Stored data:

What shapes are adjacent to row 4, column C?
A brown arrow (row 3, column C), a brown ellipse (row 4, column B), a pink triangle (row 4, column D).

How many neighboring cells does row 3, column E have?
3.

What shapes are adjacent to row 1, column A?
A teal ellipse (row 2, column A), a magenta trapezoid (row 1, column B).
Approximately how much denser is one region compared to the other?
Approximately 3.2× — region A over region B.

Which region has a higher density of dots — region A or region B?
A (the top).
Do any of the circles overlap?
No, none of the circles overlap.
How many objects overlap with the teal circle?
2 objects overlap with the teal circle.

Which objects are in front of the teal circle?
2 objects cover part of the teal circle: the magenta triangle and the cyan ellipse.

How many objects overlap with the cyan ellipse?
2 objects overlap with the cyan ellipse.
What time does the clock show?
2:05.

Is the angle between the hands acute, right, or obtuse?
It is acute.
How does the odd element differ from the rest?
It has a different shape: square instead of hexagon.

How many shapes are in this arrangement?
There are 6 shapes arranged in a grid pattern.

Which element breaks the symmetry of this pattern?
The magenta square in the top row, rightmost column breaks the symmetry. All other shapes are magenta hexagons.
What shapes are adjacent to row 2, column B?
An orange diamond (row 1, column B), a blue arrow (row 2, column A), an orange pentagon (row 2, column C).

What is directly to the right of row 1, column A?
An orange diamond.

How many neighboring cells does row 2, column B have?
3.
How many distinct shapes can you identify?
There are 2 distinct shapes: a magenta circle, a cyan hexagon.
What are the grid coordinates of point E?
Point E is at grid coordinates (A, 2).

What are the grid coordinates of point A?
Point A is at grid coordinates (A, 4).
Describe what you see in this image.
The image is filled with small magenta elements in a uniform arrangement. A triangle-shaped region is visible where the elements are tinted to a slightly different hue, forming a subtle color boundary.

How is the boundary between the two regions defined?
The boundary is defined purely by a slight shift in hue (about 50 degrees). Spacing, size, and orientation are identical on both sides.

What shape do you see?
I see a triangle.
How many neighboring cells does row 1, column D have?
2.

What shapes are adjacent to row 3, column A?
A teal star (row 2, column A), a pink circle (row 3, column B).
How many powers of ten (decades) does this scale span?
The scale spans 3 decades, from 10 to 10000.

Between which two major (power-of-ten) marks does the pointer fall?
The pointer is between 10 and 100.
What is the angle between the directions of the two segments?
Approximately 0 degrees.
---
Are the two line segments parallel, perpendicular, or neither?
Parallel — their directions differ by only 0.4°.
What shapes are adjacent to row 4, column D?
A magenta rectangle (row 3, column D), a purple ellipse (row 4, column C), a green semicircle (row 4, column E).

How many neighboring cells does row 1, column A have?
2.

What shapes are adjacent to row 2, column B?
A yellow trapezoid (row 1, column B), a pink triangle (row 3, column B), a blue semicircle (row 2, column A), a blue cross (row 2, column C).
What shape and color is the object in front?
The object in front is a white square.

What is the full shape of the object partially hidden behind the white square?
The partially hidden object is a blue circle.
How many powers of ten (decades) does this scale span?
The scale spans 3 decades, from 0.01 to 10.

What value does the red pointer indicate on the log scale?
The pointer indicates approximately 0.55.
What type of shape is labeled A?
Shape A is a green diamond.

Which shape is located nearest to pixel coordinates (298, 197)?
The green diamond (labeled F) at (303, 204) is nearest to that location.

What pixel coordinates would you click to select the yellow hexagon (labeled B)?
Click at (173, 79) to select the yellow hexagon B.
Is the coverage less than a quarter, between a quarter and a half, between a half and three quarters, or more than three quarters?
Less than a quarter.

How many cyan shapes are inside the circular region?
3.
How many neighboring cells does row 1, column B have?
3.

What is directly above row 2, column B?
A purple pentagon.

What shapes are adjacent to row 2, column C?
* * *
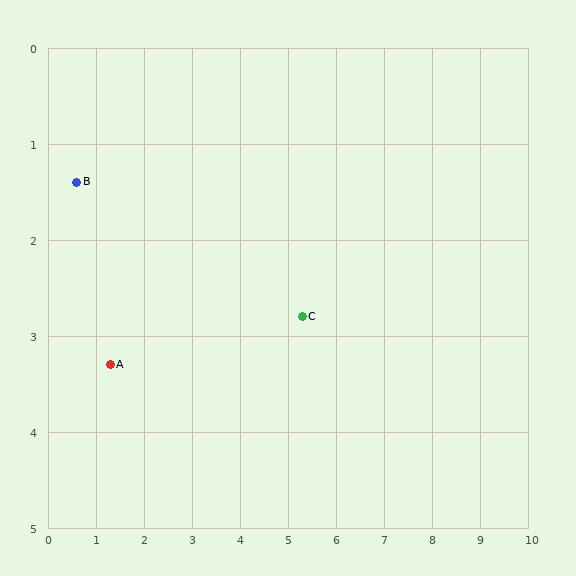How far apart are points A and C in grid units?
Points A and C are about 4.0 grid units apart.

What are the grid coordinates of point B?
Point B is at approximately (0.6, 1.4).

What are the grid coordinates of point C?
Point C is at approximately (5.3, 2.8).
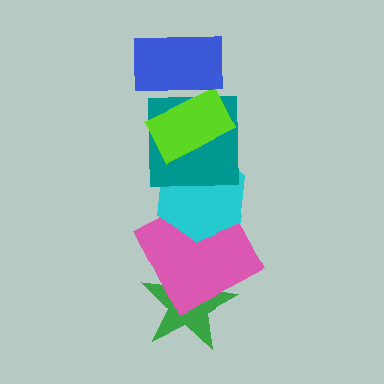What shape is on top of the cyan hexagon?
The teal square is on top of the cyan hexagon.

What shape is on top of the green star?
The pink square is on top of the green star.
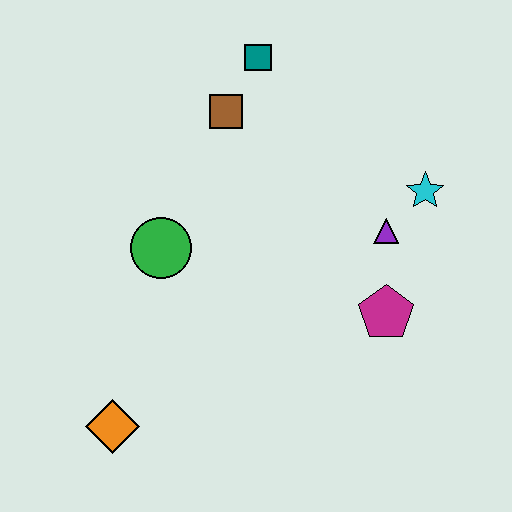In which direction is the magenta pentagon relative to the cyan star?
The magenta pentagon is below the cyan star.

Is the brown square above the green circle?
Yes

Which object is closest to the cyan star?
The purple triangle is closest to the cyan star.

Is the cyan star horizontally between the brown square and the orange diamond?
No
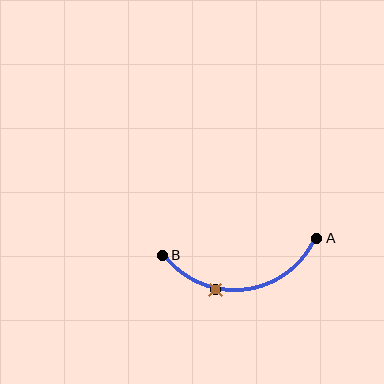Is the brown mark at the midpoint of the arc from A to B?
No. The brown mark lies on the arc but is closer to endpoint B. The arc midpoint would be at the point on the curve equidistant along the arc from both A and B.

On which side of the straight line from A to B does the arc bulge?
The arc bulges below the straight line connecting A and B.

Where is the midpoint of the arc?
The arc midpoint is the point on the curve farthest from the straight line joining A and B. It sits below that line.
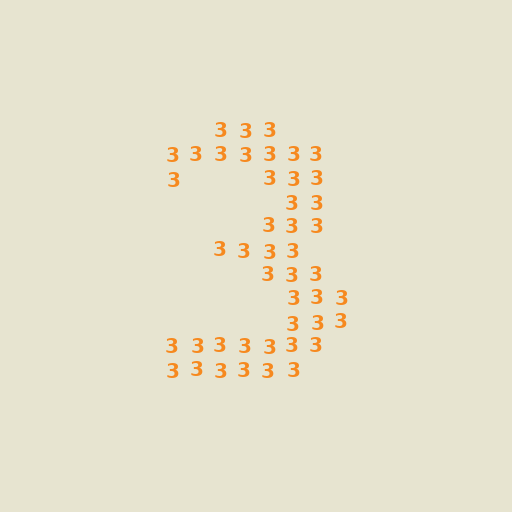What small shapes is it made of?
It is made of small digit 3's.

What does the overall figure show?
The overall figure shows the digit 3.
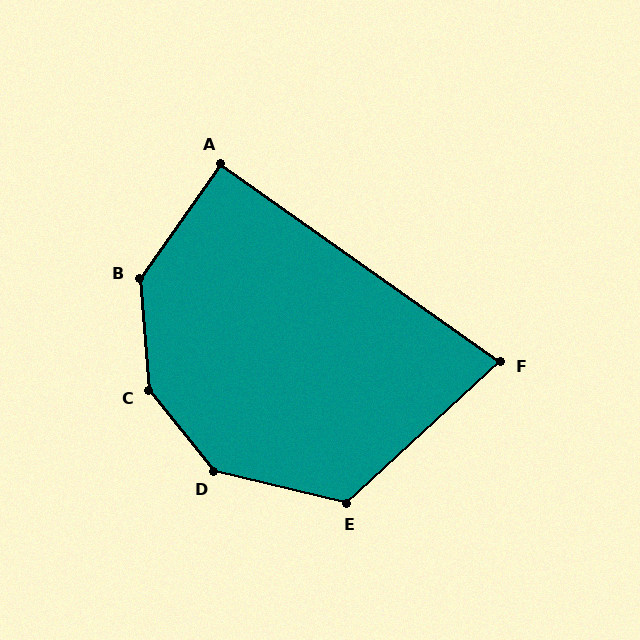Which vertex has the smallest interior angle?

* Your assignment:
The output is the stretch above from the line with "Where is the midpoint of the arc?" through the line with "Which vertex has the smallest interior angle?", copied word for word with both ends kept and every picture dropped.

* Finished exercise:
Where is the midpoint of the arc?
The arc midpoint is the point on the curve farthest from the straight line joining A and B. It sits below that line.
What small shapes is it made of?
It is made of small digit 3's.

What does the overall figure show?
The overall figure shows the digit 3.
Which vertex has the smallest interior angle?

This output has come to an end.